STORED ROWS
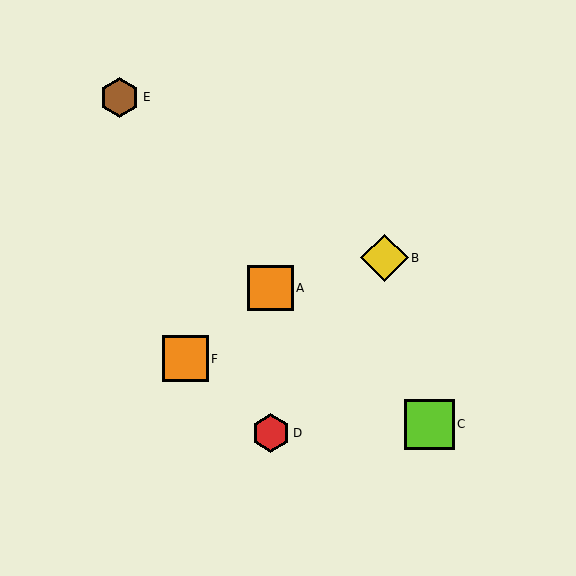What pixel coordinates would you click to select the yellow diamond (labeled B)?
Click at (385, 258) to select the yellow diamond B.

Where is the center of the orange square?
The center of the orange square is at (185, 359).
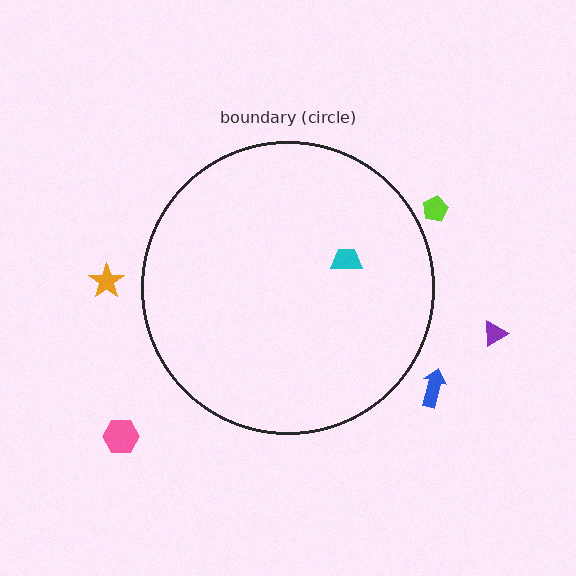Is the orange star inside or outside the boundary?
Outside.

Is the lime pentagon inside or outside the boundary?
Outside.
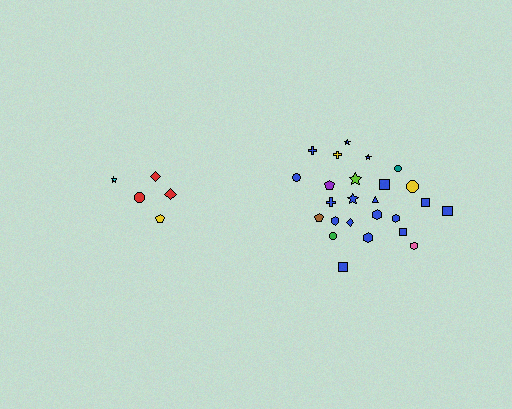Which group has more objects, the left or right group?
The right group.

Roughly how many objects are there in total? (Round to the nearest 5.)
Roughly 30 objects in total.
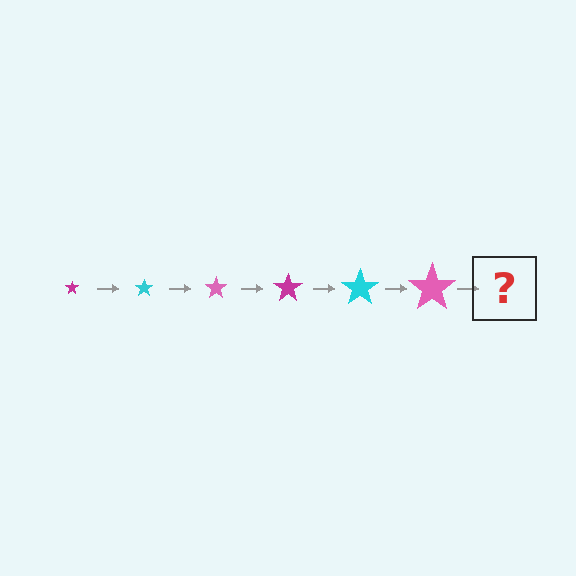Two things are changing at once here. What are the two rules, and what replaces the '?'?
The two rules are that the star grows larger each step and the color cycles through magenta, cyan, and pink. The '?' should be a magenta star, larger than the previous one.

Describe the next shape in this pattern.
It should be a magenta star, larger than the previous one.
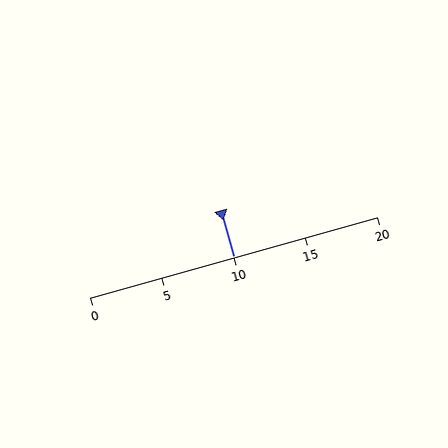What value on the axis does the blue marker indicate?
The marker indicates approximately 10.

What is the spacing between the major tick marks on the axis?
The major ticks are spaced 5 apart.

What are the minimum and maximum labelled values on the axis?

AIM OF THE TASK
Reproduce the material word for word. Any pictures should be left out of the copy.

TASK ANSWER
What pixel coordinates would you click to select the yellow diamond (labeled B)?
Click at (385, 258) to select the yellow diamond B.

Where is the center of the orange square?
The center of the orange square is at (185, 359).
Is the orange star inside or outside the boundary?
Outside.

Is the lime pentagon inside or outside the boundary?
Outside.
Which group has more objects, the left or right group?
The right group.

Roughly how many objects are there in total? (Round to the nearest 5.)
Roughly 30 objects in total.
Two things are changing at once here. What are the two rules, and what replaces the '?'?
The two rules are that the star grows larger each step and the color cycles through magenta, cyan, and pink. The '?' should be a magenta star, larger than the previous one.

Describe the next shape in this pattern.
It should be a magenta star, larger than the previous one.
What value on the axis does the blue marker indicate?
The marker indicates approximately 10.

What is the spacing between the major tick marks on the axis?
The major ticks are spaced 5 apart.

What are the minimum and maximum labelled values on the axis?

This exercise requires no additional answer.